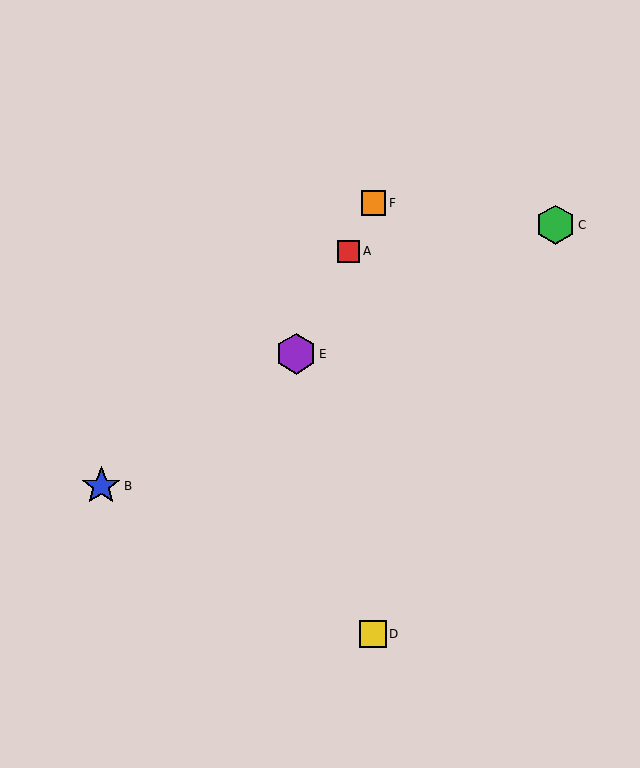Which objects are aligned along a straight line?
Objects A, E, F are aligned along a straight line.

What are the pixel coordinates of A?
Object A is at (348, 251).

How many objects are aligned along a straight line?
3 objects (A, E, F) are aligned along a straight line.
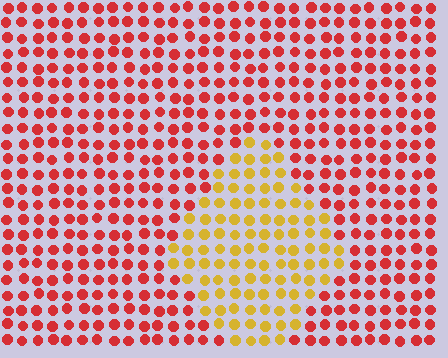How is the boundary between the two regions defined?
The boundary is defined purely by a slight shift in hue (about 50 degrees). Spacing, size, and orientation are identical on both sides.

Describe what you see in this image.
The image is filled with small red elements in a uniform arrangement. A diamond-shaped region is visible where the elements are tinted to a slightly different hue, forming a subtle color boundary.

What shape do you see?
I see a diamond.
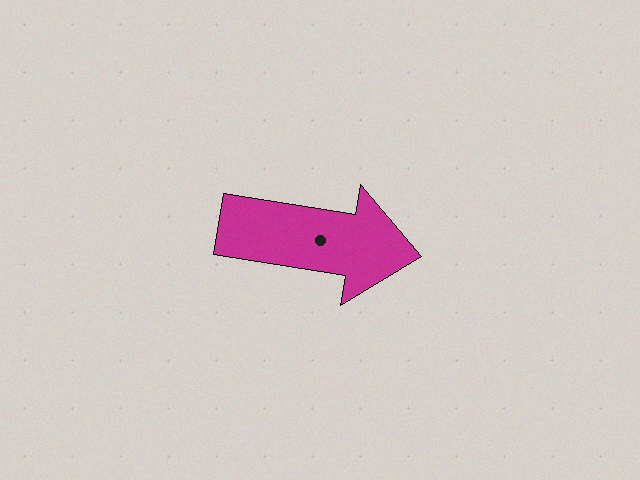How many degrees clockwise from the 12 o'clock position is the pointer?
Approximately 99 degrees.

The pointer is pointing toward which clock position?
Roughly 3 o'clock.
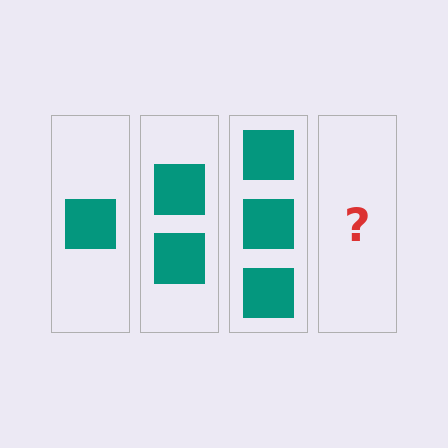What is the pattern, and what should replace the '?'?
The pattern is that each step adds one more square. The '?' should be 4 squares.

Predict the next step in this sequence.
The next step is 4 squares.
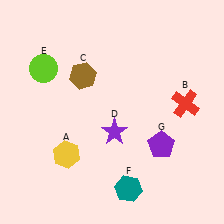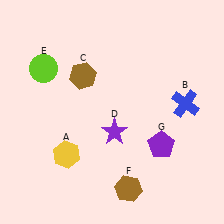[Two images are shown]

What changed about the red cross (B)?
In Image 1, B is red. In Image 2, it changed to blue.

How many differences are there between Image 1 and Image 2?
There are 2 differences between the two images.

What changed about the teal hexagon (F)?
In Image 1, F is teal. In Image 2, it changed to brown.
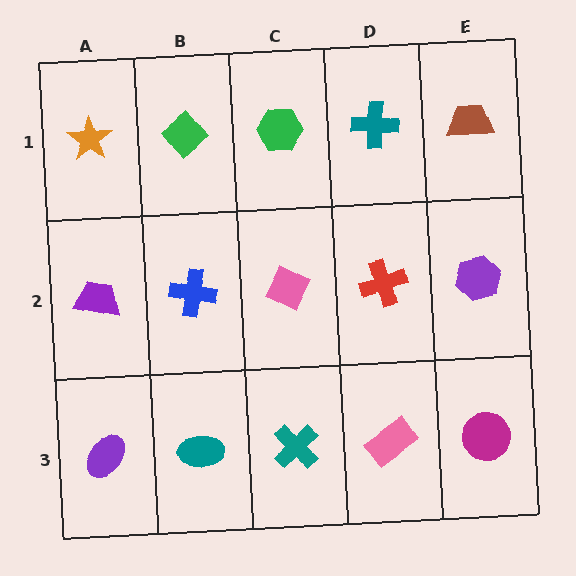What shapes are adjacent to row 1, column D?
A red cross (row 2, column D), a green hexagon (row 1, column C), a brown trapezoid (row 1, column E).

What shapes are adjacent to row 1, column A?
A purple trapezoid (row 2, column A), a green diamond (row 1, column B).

DIRECTIONS: All the records need to be repeated exactly, with the images dropped.

SOLVED PROBLEM:
Which objects are aligned along a straight line?
Objects A, E, F are aligned along a straight line.

What are the pixel coordinates of A?
Object A is at (348, 251).

How many objects are aligned along a straight line?
3 objects (A, E, F) are aligned along a straight line.
How is the boundary between the two regions defined?
The boundary is defined purely by a slight shift in hue (about 50 degrees). Spacing, size, and orientation are identical on both sides.

Describe what you see in this image.
The image is filled with small red elements in a uniform arrangement. A diamond-shaped region is visible where the elements are tinted to a slightly different hue, forming a subtle color boundary.

What shape do you see?
I see a diamond.
How many degrees clockwise from the 12 o'clock position is the pointer?
Approximately 99 degrees.

The pointer is pointing toward which clock position?
Roughly 3 o'clock.
What is the pattern, and what should replace the '?'?
The pattern is that each step adds one more square. The '?' should be 4 squares.

Predict the next step in this sequence.
The next step is 4 squares.
[Two images are shown]

What changed about the red cross (B)?
In Image 1, B is red. In Image 2, it changed to blue.

How many differences are there between Image 1 and Image 2?
There are 2 differences between the two images.

What changed about the teal hexagon (F)?
In Image 1, F is teal. In Image 2, it changed to brown.
What shapes are adjacent to row 1, column D?
A red cross (row 2, column D), a green hexagon (row 1, column C), a brown trapezoid (row 1, column E).

What shapes are adjacent to row 1, column A?
A purple trapezoid (row 2, column A), a green diamond (row 1, column B).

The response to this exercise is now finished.